Written instruction: Skip every picture and transcribe the remaining material exactly.

Material supplied:
....................

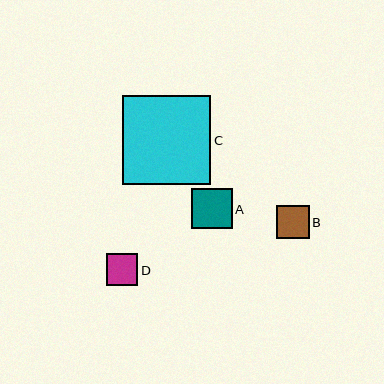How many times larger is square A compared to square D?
Square A is approximately 1.3 times the size of square D.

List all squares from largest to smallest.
From largest to smallest: C, A, B, D.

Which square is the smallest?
Square D is the smallest with a size of approximately 32 pixels.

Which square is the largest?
Square C is the largest with a size of approximately 89 pixels.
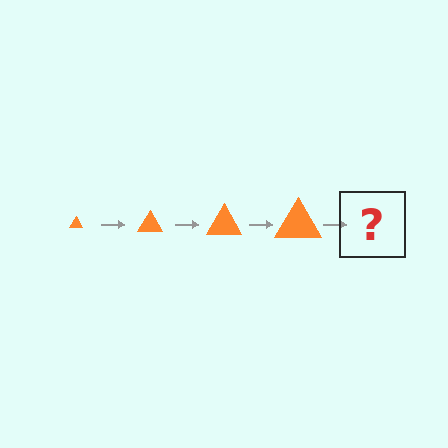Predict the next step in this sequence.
The next step is an orange triangle, larger than the previous one.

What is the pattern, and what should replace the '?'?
The pattern is that the triangle gets progressively larger each step. The '?' should be an orange triangle, larger than the previous one.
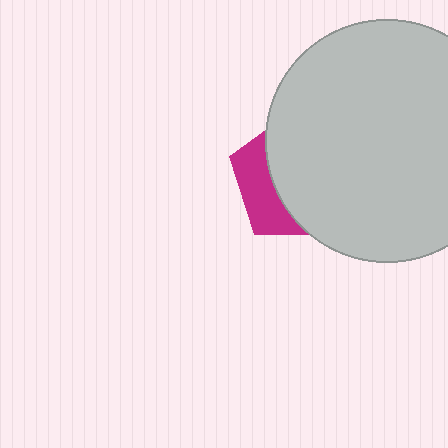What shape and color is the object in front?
The object in front is a light gray circle.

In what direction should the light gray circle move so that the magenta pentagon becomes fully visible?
The light gray circle should move right. That is the shortest direction to clear the overlap and leave the magenta pentagon fully visible.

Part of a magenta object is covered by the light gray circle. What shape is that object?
It is a pentagon.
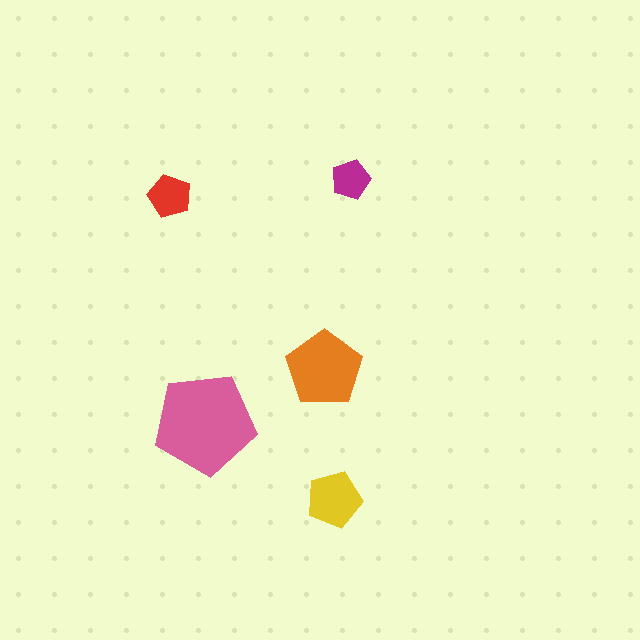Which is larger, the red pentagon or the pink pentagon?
The pink one.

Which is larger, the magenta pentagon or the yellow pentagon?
The yellow one.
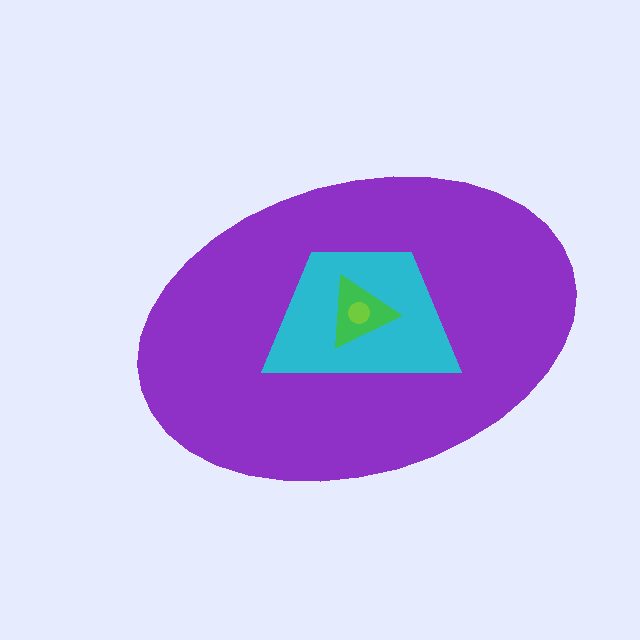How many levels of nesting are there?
4.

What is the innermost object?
The lime circle.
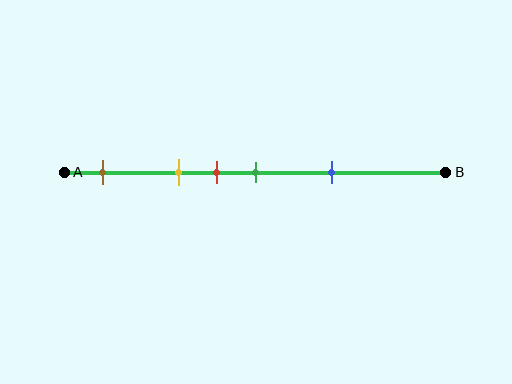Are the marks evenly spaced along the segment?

....................

Completed task:
How many times larger is square A compared to square D?
Square A is approximately 1.3 times the size of square D.

List all squares from largest to smallest.
From largest to smallest: C, A, B, D.

Which square is the smallest?
Square D is the smallest with a size of approximately 32 pixels.

Which square is the largest?
Square C is the largest with a size of approximately 89 pixels.
Predict the next step in this sequence.
The next step is an orange triangle, larger than the previous one.

What is the pattern, and what should replace the '?'?
The pattern is that the triangle gets progressively larger each step. The '?' should be an orange triangle, larger than the previous one.
What shape and color is the object in front?
The object in front is a light gray circle.

In what direction should the light gray circle move so that the magenta pentagon becomes fully visible?
The light gray circle should move right. That is the shortest direction to clear the overlap and leave the magenta pentagon fully visible.

Part of a magenta object is covered by the light gray circle. What shape is that object?
It is a pentagon.
Which is larger, the red pentagon or the pink pentagon?
The pink one.

Which is larger, the magenta pentagon or the yellow pentagon?
The yellow one.
How many levels of nesting are there?
4.

What is the innermost object?
The lime circle.
Are the marks evenly spaced along the segment?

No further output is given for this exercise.